## Stated problem
Go through the entries below and print each one exactly, leaving out pictures.

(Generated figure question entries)
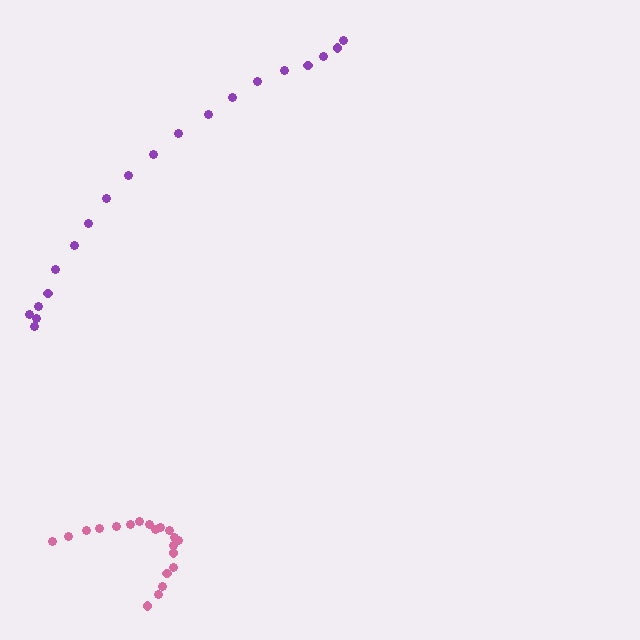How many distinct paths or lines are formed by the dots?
There are 2 distinct paths.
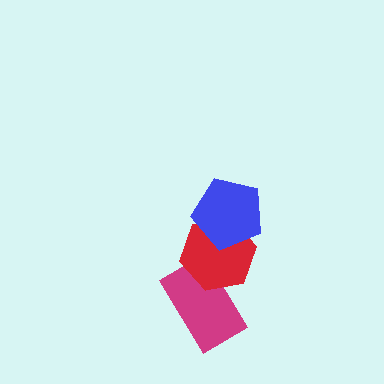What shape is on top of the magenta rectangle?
The red hexagon is on top of the magenta rectangle.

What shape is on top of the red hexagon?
The blue pentagon is on top of the red hexagon.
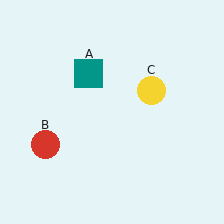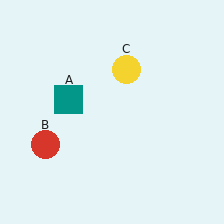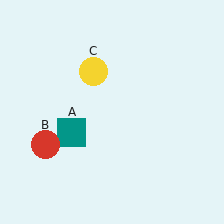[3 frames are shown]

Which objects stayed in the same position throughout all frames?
Red circle (object B) remained stationary.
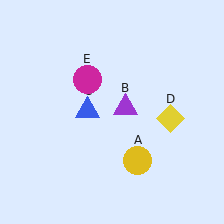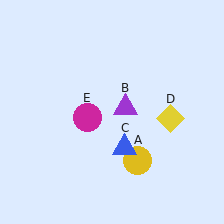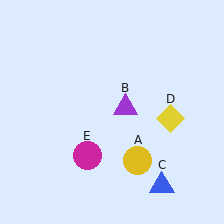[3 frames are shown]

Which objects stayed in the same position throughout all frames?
Yellow circle (object A) and purple triangle (object B) and yellow diamond (object D) remained stationary.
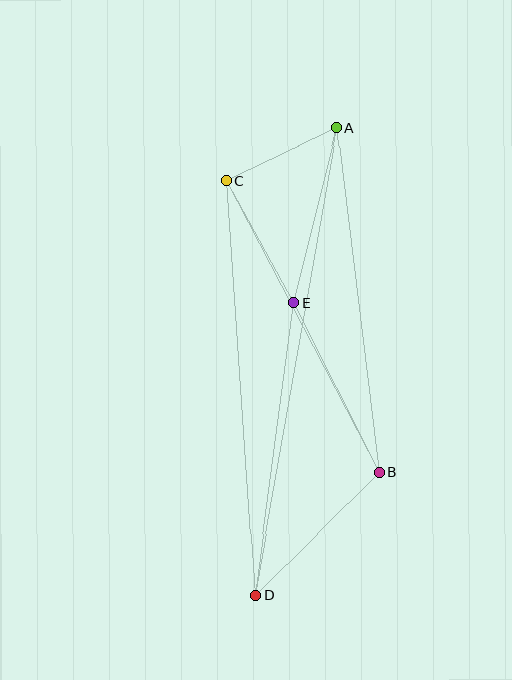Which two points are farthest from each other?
Points A and D are farthest from each other.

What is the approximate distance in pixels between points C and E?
The distance between C and E is approximately 140 pixels.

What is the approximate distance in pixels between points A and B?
The distance between A and B is approximately 347 pixels.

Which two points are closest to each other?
Points A and C are closest to each other.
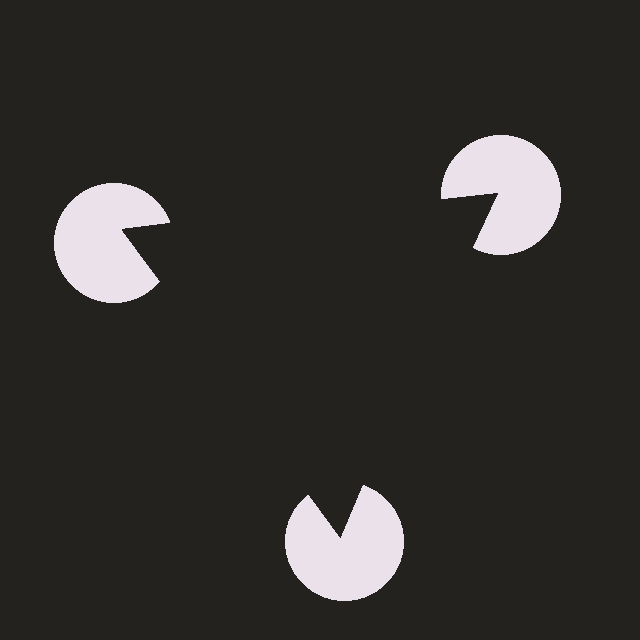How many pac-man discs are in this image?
There are 3 — one at each vertex of the illusory triangle.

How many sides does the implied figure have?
3 sides.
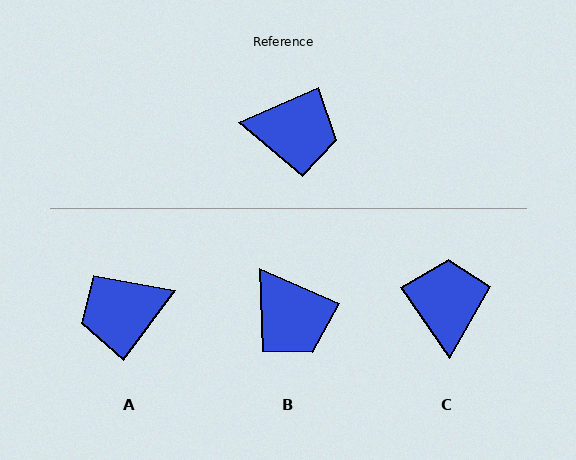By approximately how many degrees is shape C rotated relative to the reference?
Approximately 101 degrees counter-clockwise.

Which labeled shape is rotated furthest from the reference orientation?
A, about 150 degrees away.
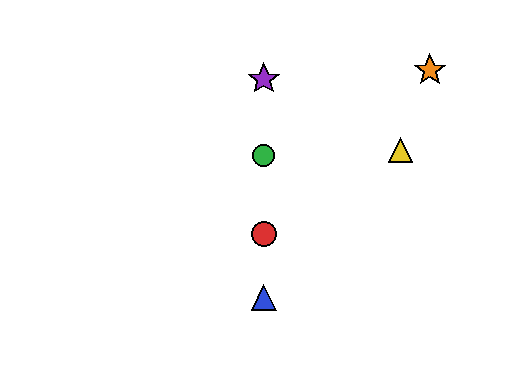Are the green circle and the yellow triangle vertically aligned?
No, the green circle is at x≈264 and the yellow triangle is at x≈400.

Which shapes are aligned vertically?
The red circle, the blue triangle, the green circle, the purple star are aligned vertically.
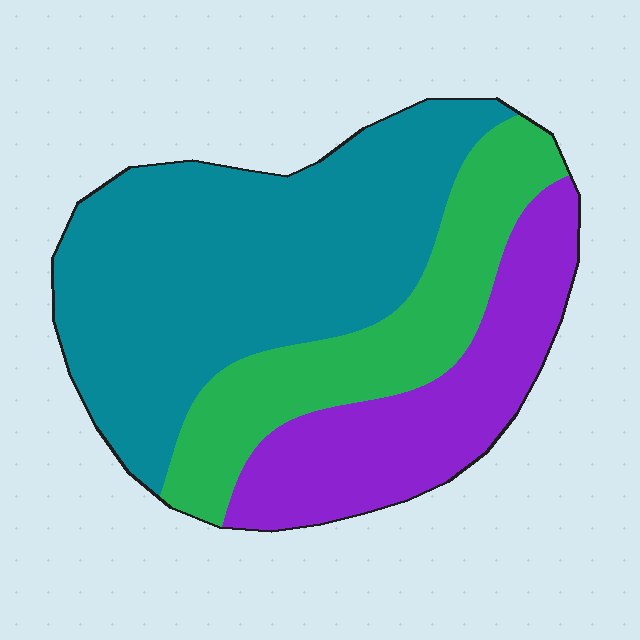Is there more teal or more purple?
Teal.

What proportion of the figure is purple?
Purple takes up between a sixth and a third of the figure.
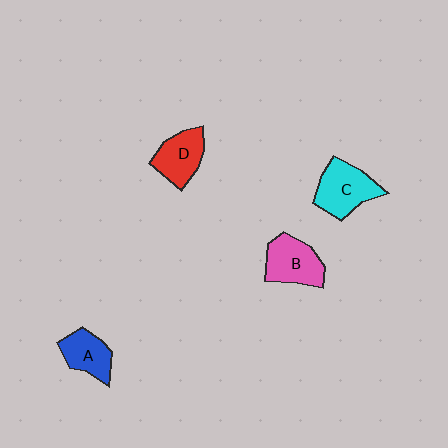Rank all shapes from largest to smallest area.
From largest to smallest: C (cyan), B (pink), D (red), A (blue).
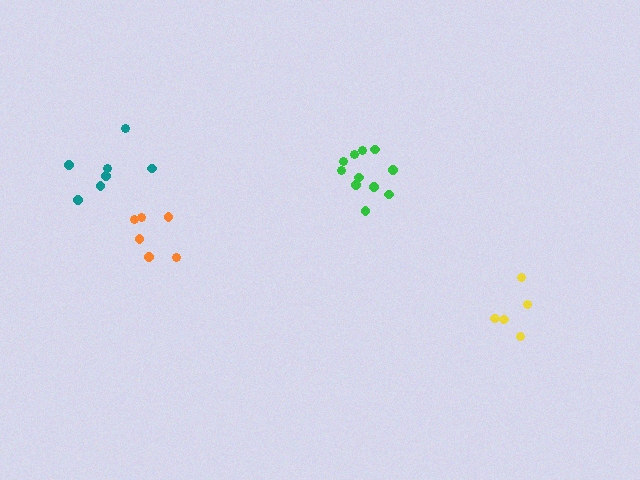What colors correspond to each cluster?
The clusters are colored: yellow, teal, green, orange.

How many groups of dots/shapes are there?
There are 4 groups.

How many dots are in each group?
Group 1: 5 dots, Group 2: 7 dots, Group 3: 11 dots, Group 4: 6 dots (29 total).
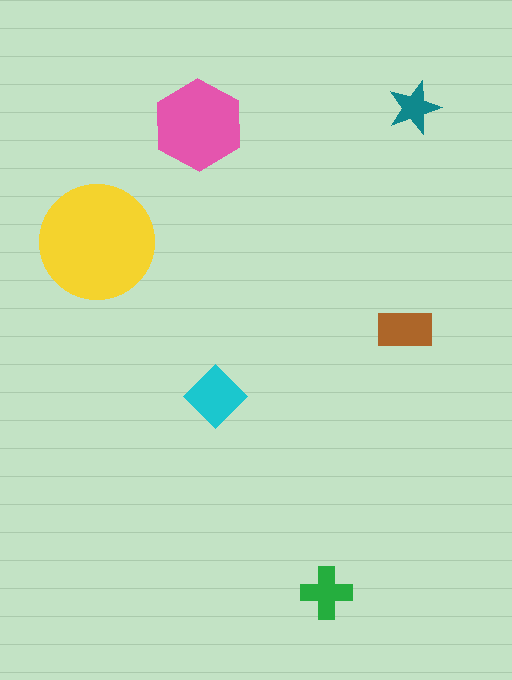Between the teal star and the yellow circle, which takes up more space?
The yellow circle.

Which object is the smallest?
The teal star.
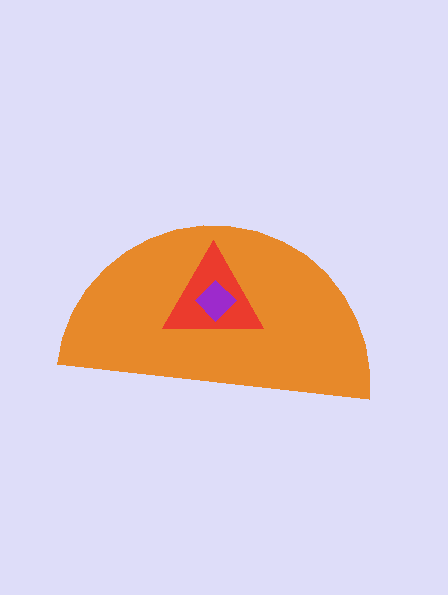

## Correct response
How many distinct paths or lines are formed by the dots?
There are 2 distinct paths.
What shape is on top of the magenta rectangle?
The red hexagon is on top of the magenta rectangle.

What shape is on top of the red hexagon?
The blue pentagon is on top of the red hexagon.
[3 frames are shown]

Which objects stayed in the same position throughout all frames?
Red circle (object B) remained stationary.
[3 frames are shown]

Which objects stayed in the same position throughout all frames?
Yellow circle (object A) and purple triangle (object B) and yellow diamond (object D) remained stationary.
Which two points are farthest from each other?
Points A and D are farthest from each other.

What is the approximate distance in pixels between points C and E?
The distance between C and E is approximately 140 pixels.

What is the approximate distance in pixels between points A and B?
The distance between A and B is approximately 347 pixels.

Which two points are closest to each other?
Points A and C are closest to each other.
How many pac-man discs are in this image?
There are 3 — one at each vertex of the illusory triangle.

How many sides does the implied figure have?
3 sides.
By approximately how many degrees is shape C rotated relative to the reference?
Approximately 101 degrees counter-clockwise.

Which labeled shape is rotated furthest from the reference orientation?
A, about 150 degrees away.
Are the green circle and the yellow triangle vertically aligned?
No, the green circle is at x≈264 and the yellow triangle is at x≈400.

Which shapes are aligned vertically?
The red circle, the blue triangle, the green circle, the purple star are aligned vertically.
Is there more teal or more purple?
Teal.

What proportion of the figure is purple?
Purple takes up between a sixth and a third of the figure.
Rank all shapes from largest to smallest area.
From largest to smallest: C (cyan), B (pink), D (red), A (blue).
What colors correspond to each cluster?
The clusters are colored: yellow, teal, green, orange.

How many groups of dots/shapes are there?
There are 4 groups.

How many dots are in each group?
Group 1: 5 dots, Group 2: 7 dots, Group 3: 11 dots, Group 4: 6 dots (29 total).
Between the teal star and the yellow circle, which takes up more space?
The yellow circle.

Which object is the smallest?
The teal star.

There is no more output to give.